Set exercise
Transcribe all the records exactly and omit any images they hold.
# Entries provided start
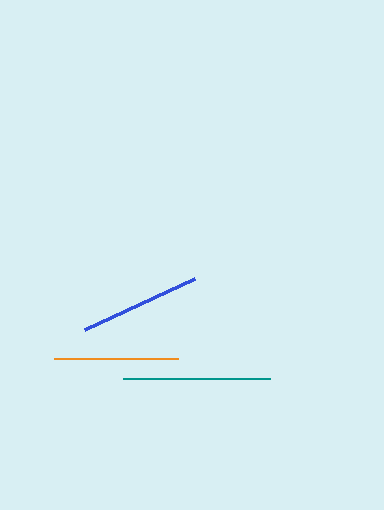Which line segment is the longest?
The teal line is the longest at approximately 147 pixels.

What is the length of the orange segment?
The orange segment is approximately 123 pixels long.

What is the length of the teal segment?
The teal segment is approximately 147 pixels long.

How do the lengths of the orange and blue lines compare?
The orange and blue lines are approximately the same length.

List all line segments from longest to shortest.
From longest to shortest: teal, orange and blue (about equal).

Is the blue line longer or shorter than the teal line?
The teal line is longer than the blue line.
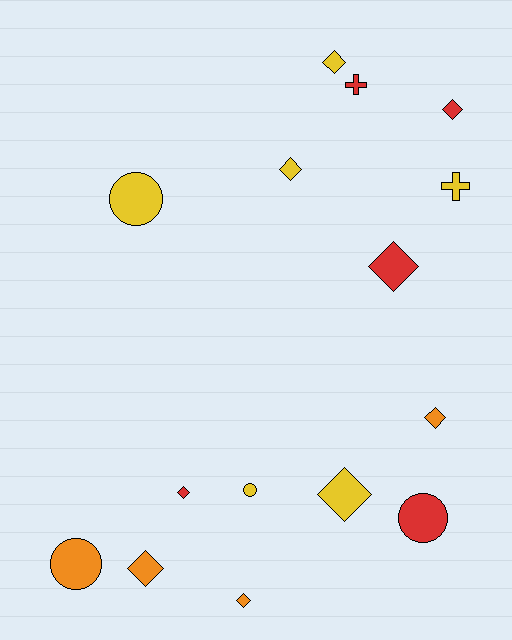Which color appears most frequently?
Yellow, with 6 objects.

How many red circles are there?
There is 1 red circle.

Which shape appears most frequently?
Diamond, with 9 objects.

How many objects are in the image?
There are 15 objects.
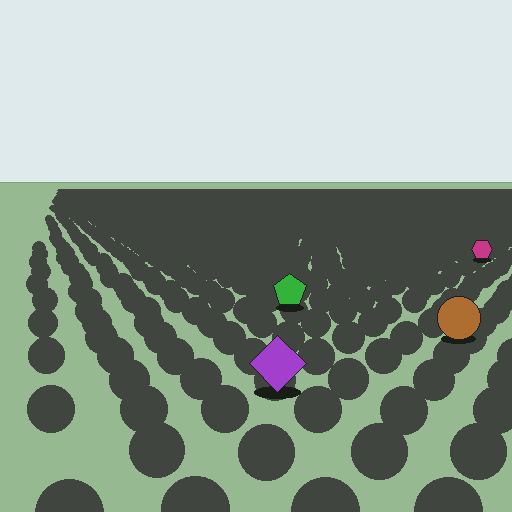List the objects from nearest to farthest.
From nearest to farthest: the purple diamond, the brown circle, the green pentagon, the magenta hexagon.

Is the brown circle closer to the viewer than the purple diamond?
No. The purple diamond is closer — you can tell from the texture gradient: the ground texture is coarser near it.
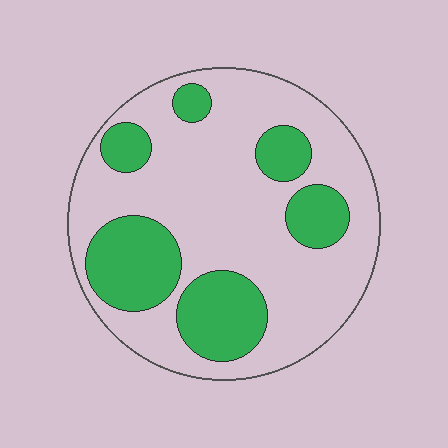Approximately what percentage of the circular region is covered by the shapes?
Approximately 30%.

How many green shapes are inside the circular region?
6.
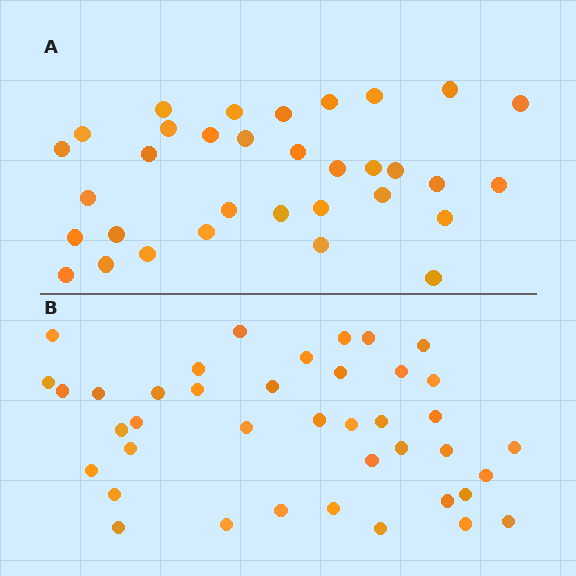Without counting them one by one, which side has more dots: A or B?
Region B (the bottom region) has more dots.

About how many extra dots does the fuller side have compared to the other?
Region B has roughly 8 or so more dots than region A.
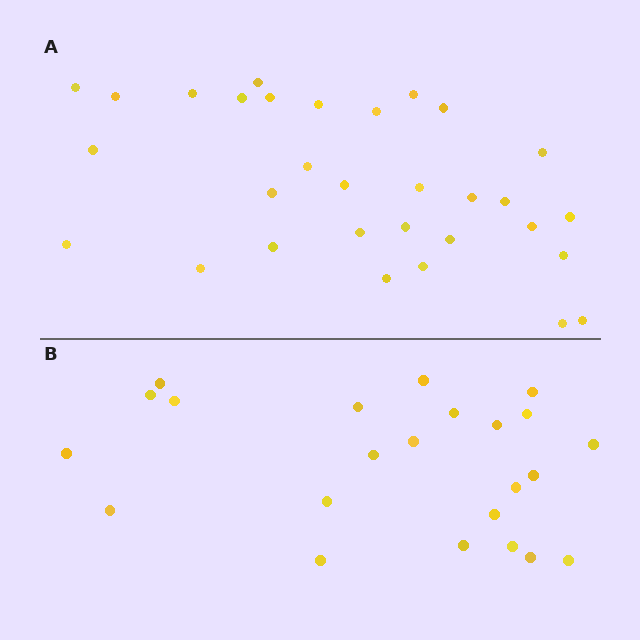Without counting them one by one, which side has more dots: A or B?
Region A (the top region) has more dots.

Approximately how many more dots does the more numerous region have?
Region A has roughly 8 or so more dots than region B.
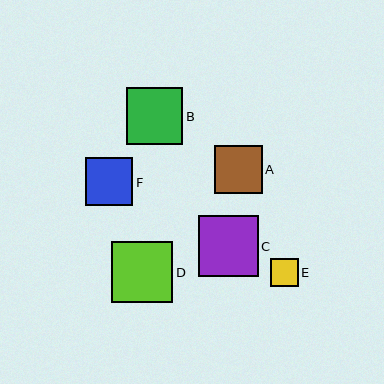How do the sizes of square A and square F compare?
Square A and square F are approximately the same size.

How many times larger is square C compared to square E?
Square C is approximately 2.2 times the size of square E.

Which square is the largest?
Square D is the largest with a size of approximately 61 pixels.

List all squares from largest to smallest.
From largest to smallest: D, C, B, A, F, E.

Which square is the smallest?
Square E is the smallest with a size of approximately 28 pixels.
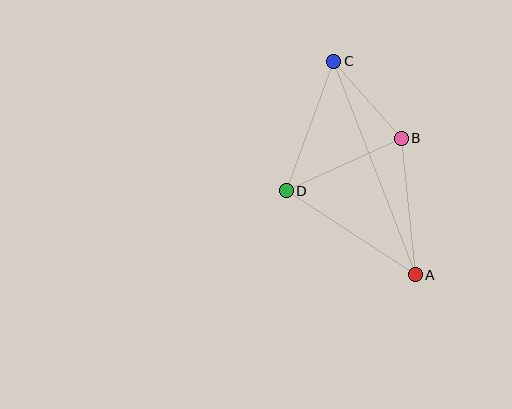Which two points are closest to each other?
Points B and C are closest to each other.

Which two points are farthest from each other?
Points A and C are farthest from each other.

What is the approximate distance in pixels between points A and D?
The distance between A and D is approximately 154 pixels.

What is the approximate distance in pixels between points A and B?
The distance between A and B is approximately 137 pixels.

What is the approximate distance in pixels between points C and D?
The distance between C and D is approximately 138 pixels.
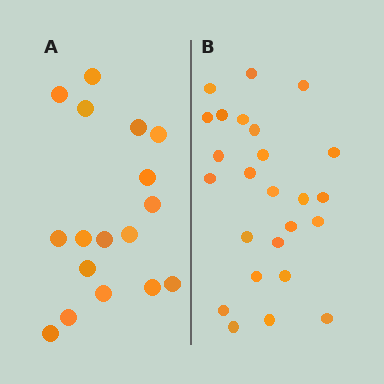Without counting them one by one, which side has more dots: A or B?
Region B (the right region) has more dots.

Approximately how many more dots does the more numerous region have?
Region B has roughly 8 or so more dots than region A.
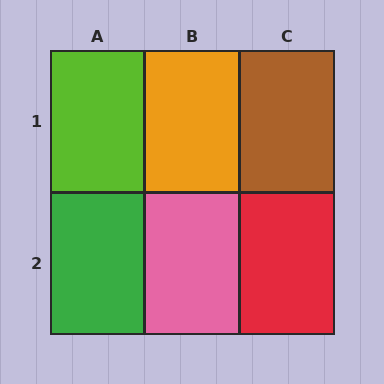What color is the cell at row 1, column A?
Lime.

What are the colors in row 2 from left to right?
# Entries provided end
Solution for this task
Which line segment is the longest?
The teal line is the longest at approximately 147 pixels.

What is the length of the orange segment?
The orange segment is approximately 123 pixels long.

What is the length of the teal segment?
The teal segment is approximately 147 pixels long.

How do the lengths of the orange and blue lines compare?
The orange and blue lines are approximately the same length.

List all line segments from longest to shortest.
From longest to shortest: teal, orange and blue (about equal).

Is the blue line longer or shorter than the teal line?
The teal line is longer than the blue line.
Which color appears most frequently?
Yellow, with 6 objects.

How many red circles are there?
There is 1 red circle.

Which shape appears most frequently?
Diamond, with 9 objects.

How many objects are in the image?
There are 15 objects.
List the objects from nearest to farthest.
From nearest to farthest: the purple diamond, the brown circle, the green pentagon, the magenta hexagon.

Is the brown circle closer to the viewer than the purple diamond?
No. The purple diamond is closer — you can tell from the texture gradient: the ground texture is coarser near it.
Approximately what percentage of the circular region is covered by the shapes?
Approximately 30%.

How many green shapes are inside the circular region?
6.
Without counting them one by one, which side has more dots: A or B?
Region B (the bottom region) has more dots.

About how many extra dots does the fuller side have compared to the other?
Region B has roughly 8 or so more dots than region A.
Without counting them one by one, which side has more dots: A or B?
Region A (the top region) has more dots.

Approximately how many more dots does the more numerous region have?
Region A has roughly 8 or so more dots than region B.
How do the sizes of square A and square F compare?
Square A and square F are approximately the same size.

How many times larger is square C compared to square E?
Square C is approximately 2.2 times the size of square E.

Which square is the largest?
Square D is the largest with a size of approximately 61 pixels.

List all squares from largest to smallest.
From largest to smallest: D, C, B, A, F, E.

Which square is the smallest?
Square E is the smallest with a size of approximately 28 pixels.
Which two points are closest to each other?
Points B and C are closest to each other.

Which two points are farthest from each other?
Points A and C are farthest from each other.

What is the approximate distance in pixels between points A and D?
The distance between A and D is approximately 154 pixels.

What is the approximate distance in pixels between points A and B?
The distance between A and B is approximately 137 pixels.

What is the approximate distance in pixels between points C and D?
The distance between C and D is approximately 138 pixels.
Without counting them one by one, which side has more dots: A or B?
Region B (the right region) has more dots.

Approximately how many more dots does the more numerous region have?
Region B has roughly 8 or so more dots than region A.
What color is the cell at row 1, column A?
Lime.

What are the colors in row 2 from left to right?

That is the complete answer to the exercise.